■ **SET EXERCISE**
Repeat only the lines below from the one that contains "What is the spacing" through the final line, exactly. Omit pictures.

○ ○ ○ ○

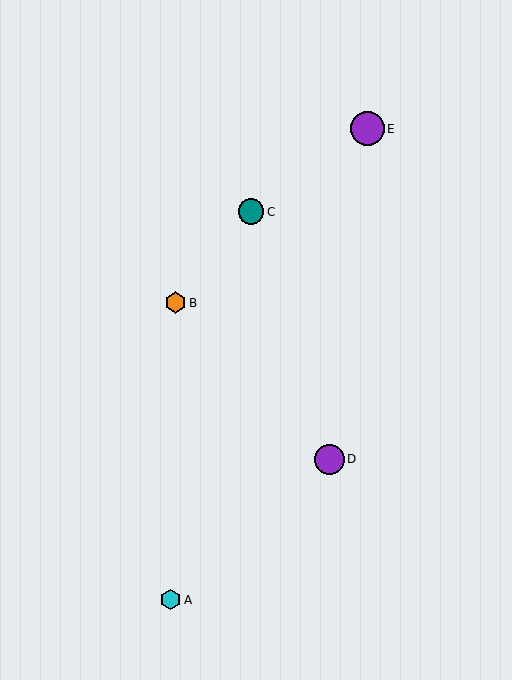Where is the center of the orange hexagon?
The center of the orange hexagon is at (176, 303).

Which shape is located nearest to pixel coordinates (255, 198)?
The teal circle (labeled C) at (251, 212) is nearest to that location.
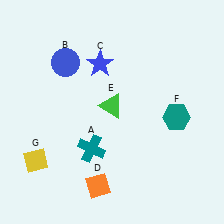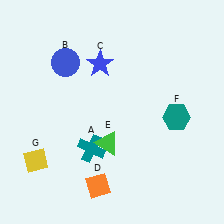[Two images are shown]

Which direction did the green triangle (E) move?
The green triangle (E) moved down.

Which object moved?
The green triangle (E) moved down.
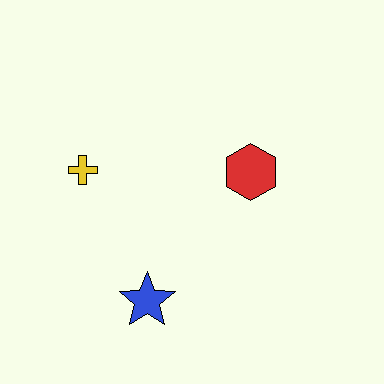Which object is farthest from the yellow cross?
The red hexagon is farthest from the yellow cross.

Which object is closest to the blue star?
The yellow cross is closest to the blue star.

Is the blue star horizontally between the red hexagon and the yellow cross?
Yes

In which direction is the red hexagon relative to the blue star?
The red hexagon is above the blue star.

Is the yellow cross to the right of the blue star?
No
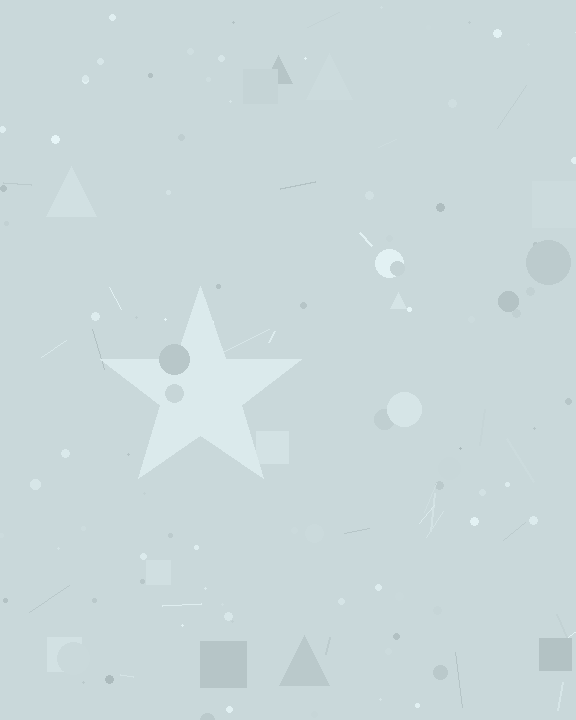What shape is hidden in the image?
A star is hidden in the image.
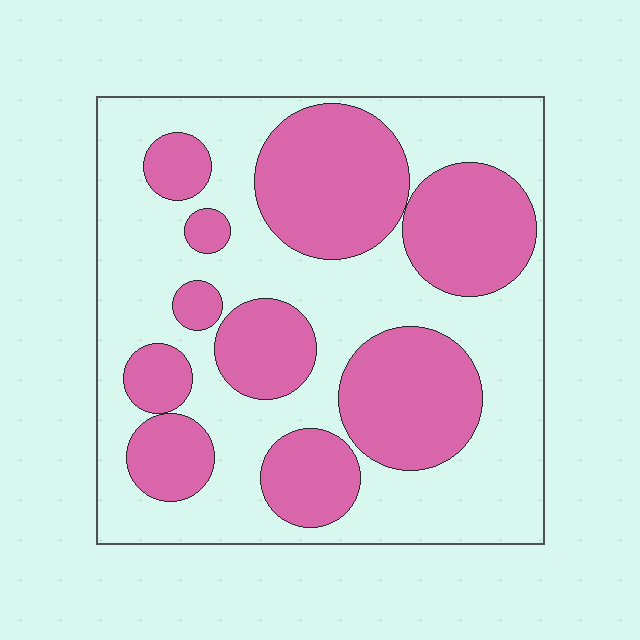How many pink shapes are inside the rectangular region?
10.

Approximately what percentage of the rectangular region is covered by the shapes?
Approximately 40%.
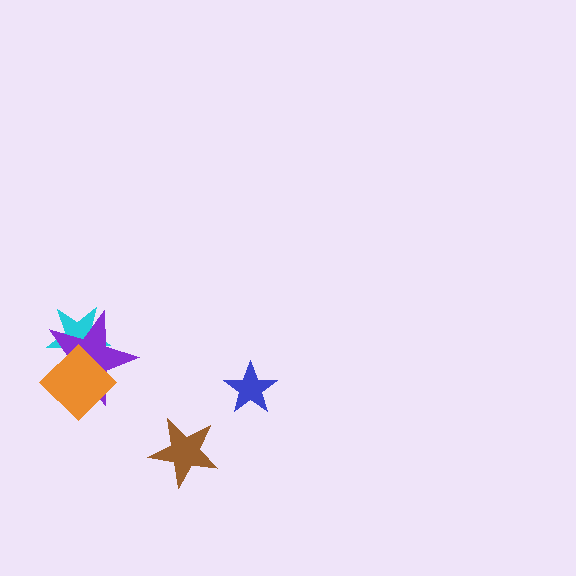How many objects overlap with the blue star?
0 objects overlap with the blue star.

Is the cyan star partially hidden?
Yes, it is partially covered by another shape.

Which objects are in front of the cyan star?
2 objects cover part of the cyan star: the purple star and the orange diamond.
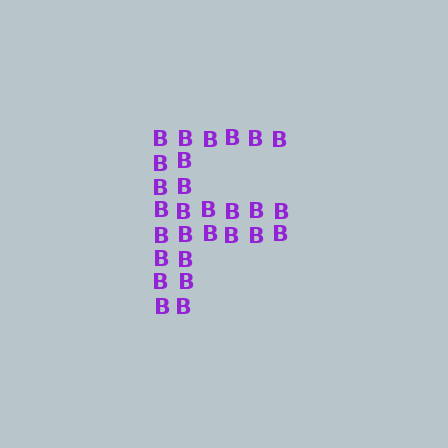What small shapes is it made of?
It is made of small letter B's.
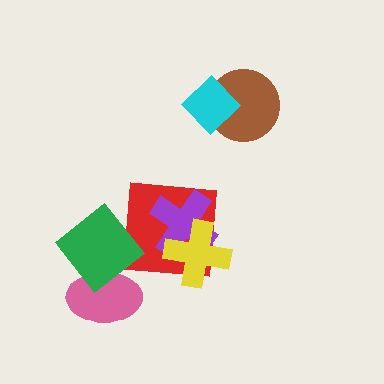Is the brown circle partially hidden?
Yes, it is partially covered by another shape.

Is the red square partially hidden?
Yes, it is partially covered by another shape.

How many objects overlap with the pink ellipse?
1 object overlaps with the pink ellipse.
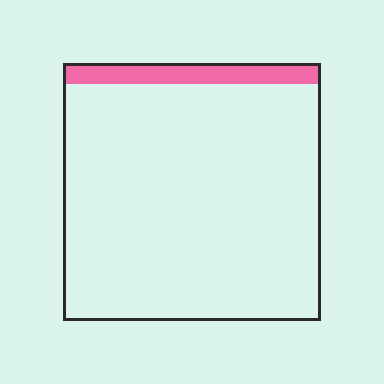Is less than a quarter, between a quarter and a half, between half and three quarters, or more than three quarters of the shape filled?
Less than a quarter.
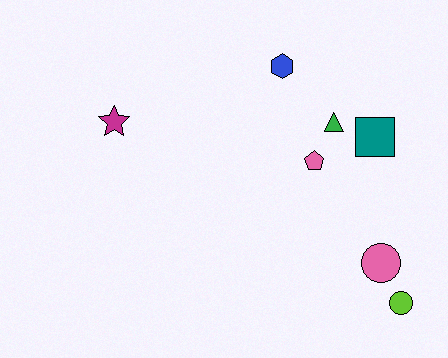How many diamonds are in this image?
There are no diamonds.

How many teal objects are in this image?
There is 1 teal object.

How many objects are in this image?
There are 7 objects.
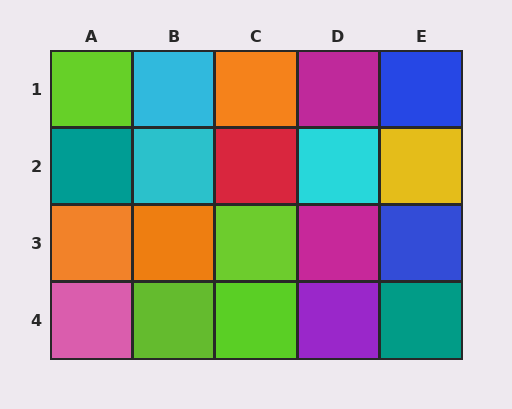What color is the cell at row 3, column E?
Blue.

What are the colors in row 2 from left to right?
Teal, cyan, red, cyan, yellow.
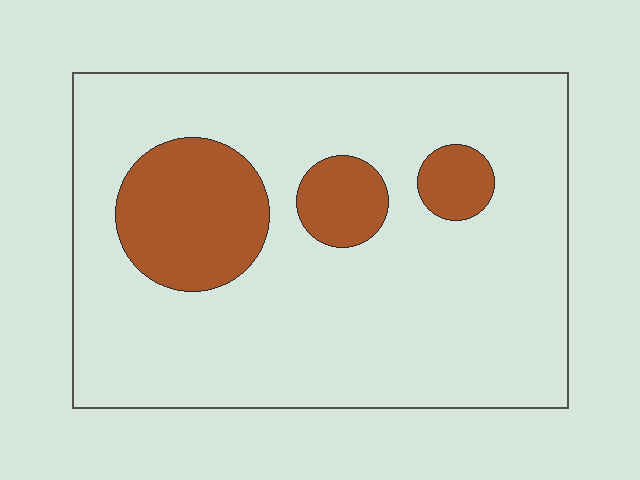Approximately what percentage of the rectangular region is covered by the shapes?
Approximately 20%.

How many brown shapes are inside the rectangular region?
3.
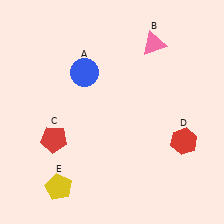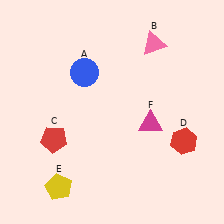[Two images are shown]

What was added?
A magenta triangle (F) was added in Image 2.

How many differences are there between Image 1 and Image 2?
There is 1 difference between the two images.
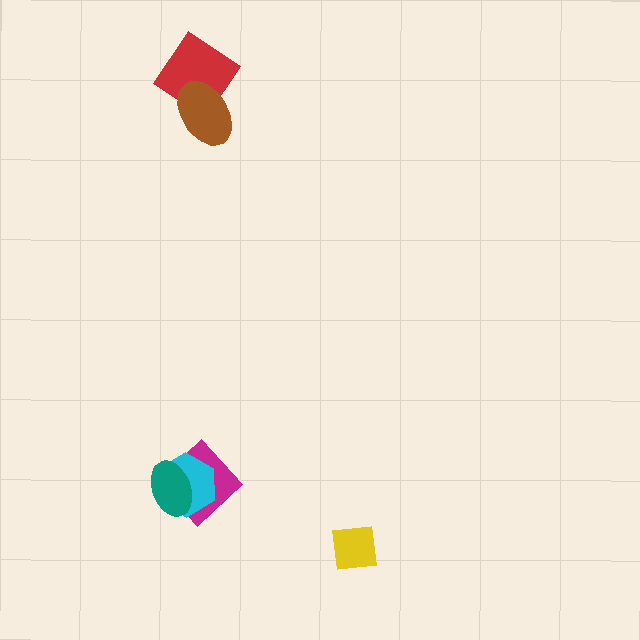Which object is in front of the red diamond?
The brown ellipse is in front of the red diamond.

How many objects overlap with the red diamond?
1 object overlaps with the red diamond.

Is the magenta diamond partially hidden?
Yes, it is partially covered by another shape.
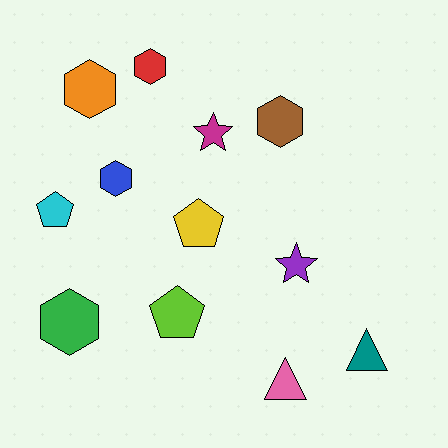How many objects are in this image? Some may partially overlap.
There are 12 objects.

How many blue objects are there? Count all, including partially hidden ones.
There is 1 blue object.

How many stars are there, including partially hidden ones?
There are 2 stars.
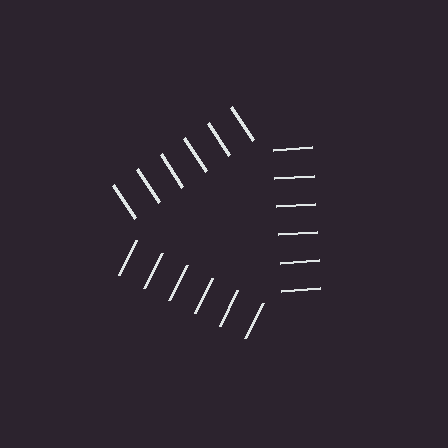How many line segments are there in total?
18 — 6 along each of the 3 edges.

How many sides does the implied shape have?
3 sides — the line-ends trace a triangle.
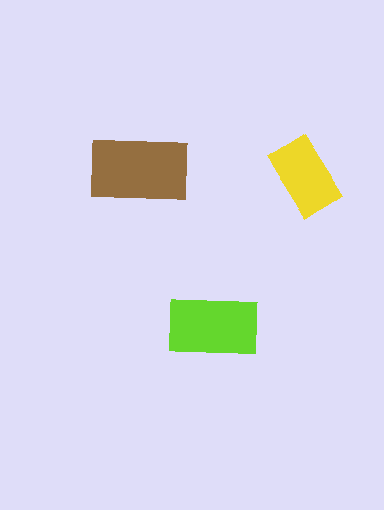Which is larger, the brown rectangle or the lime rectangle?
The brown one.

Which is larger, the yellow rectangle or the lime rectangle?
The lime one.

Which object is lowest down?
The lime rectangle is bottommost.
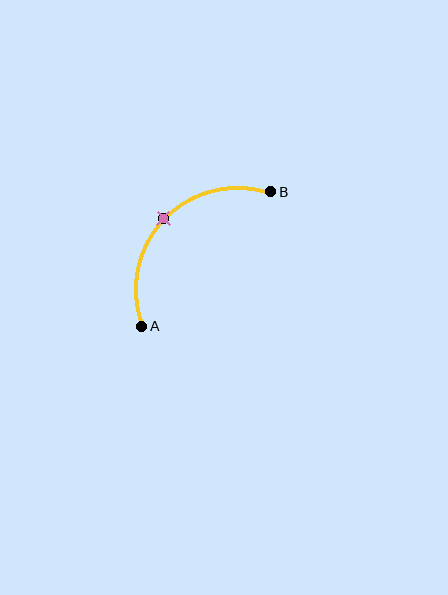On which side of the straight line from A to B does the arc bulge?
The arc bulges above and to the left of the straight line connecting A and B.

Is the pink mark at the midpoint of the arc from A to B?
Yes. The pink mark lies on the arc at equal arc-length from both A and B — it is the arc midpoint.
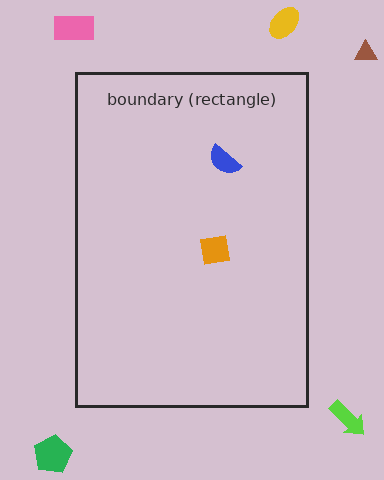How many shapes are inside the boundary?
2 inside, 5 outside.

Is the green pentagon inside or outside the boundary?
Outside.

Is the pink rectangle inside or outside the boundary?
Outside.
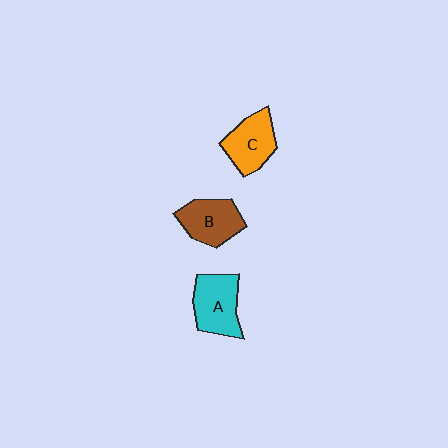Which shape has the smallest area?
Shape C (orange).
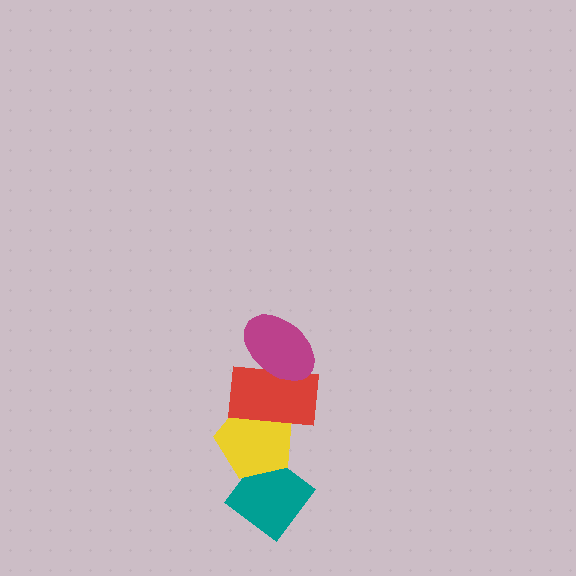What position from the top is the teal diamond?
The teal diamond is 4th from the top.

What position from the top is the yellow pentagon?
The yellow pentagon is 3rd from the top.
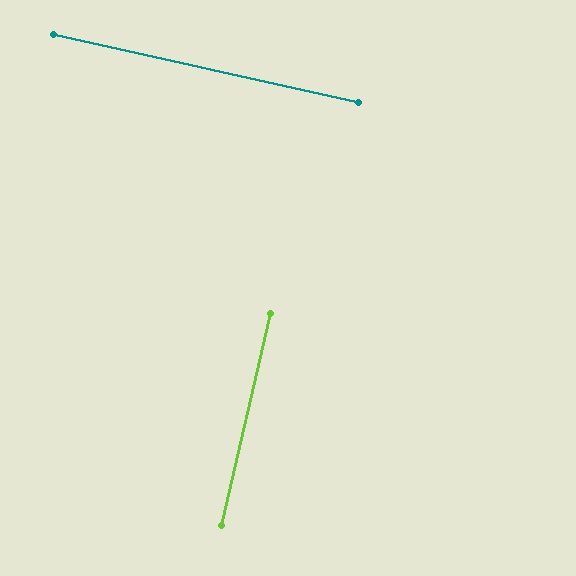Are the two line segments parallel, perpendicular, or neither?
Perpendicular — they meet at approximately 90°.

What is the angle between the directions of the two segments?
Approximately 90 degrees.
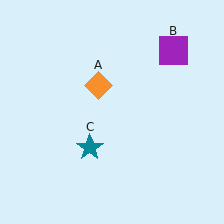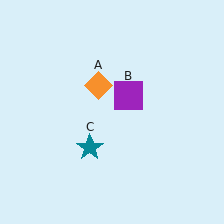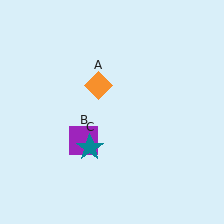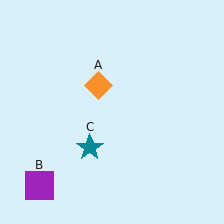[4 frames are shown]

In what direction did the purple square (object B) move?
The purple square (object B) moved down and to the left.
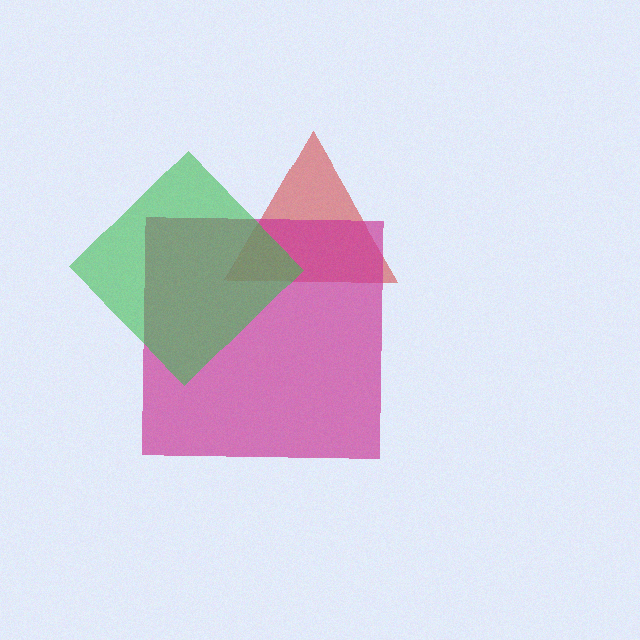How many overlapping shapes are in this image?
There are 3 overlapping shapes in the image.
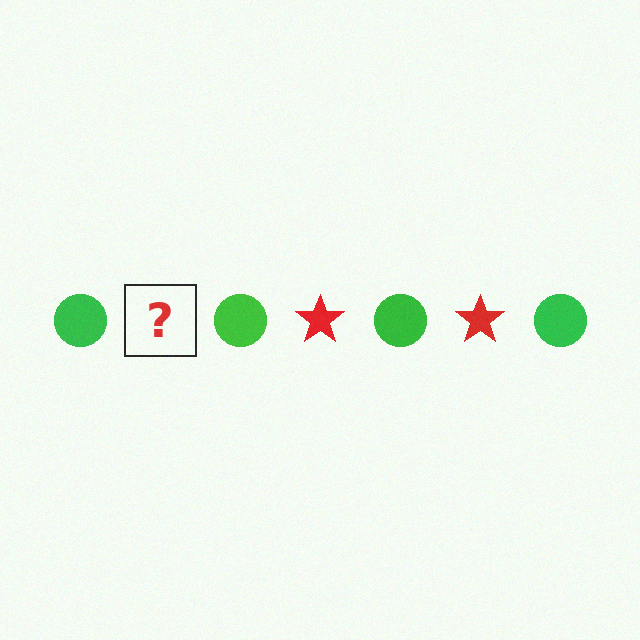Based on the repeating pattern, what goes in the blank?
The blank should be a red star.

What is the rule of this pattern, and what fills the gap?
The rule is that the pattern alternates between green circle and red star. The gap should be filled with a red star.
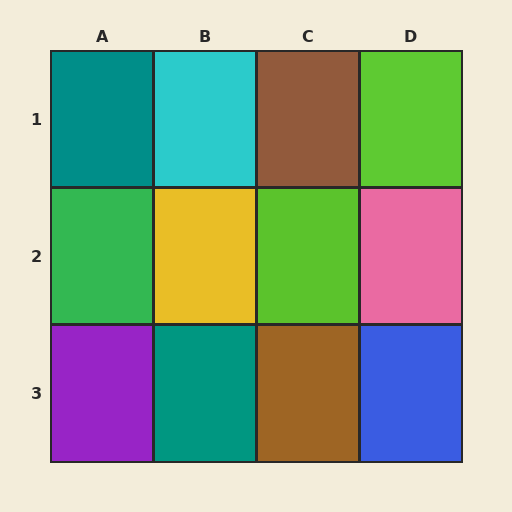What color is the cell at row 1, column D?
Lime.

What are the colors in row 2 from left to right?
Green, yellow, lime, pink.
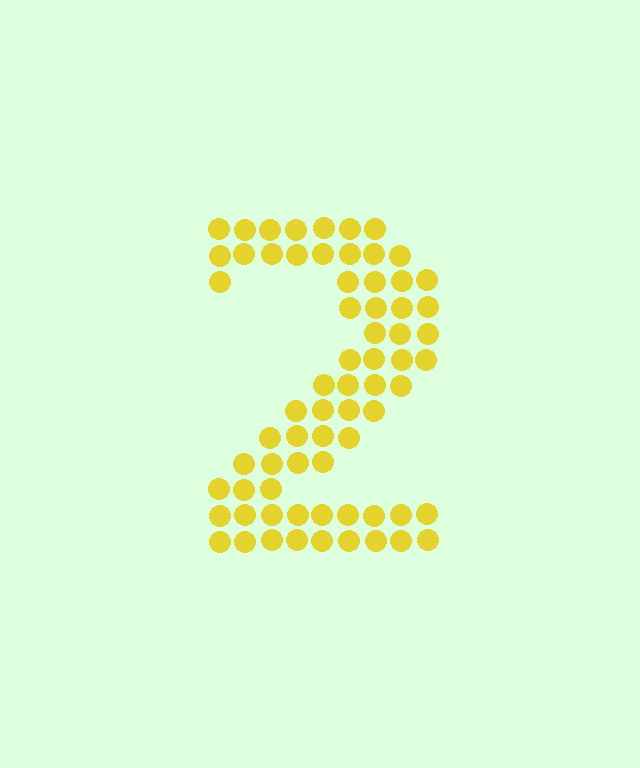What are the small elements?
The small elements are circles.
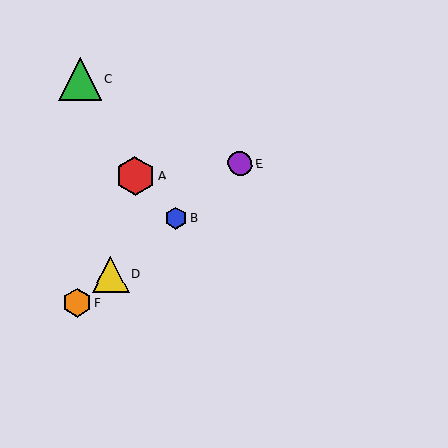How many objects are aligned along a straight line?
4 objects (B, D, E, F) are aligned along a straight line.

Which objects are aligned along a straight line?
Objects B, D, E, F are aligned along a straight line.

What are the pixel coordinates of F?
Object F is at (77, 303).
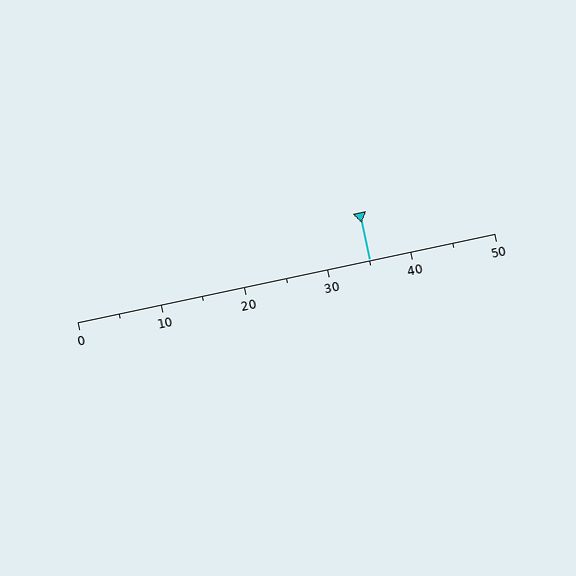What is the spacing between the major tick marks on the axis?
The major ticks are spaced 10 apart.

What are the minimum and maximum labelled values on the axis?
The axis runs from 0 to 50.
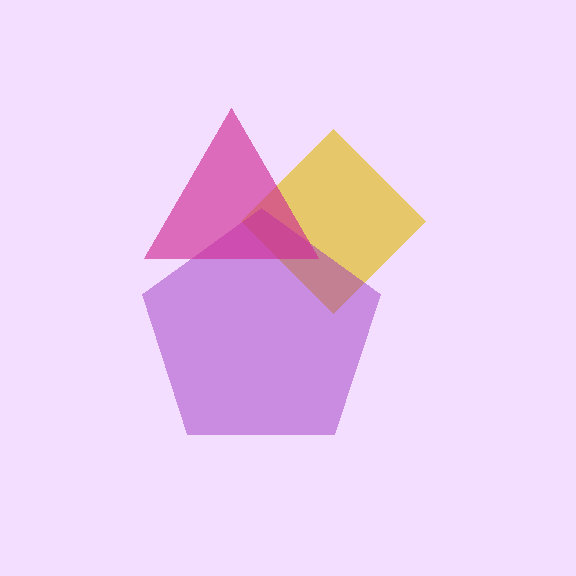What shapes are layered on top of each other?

○ ○ ○ ○

■ **TASK RESULT**
What is the spacing between the major tick marks on the axis?
The major ticks are spaced 10 apart.

What are the minimum and maximum labelled values on the axis?
The axis runs from 0 to 50.
What shapes are layered on top of each other?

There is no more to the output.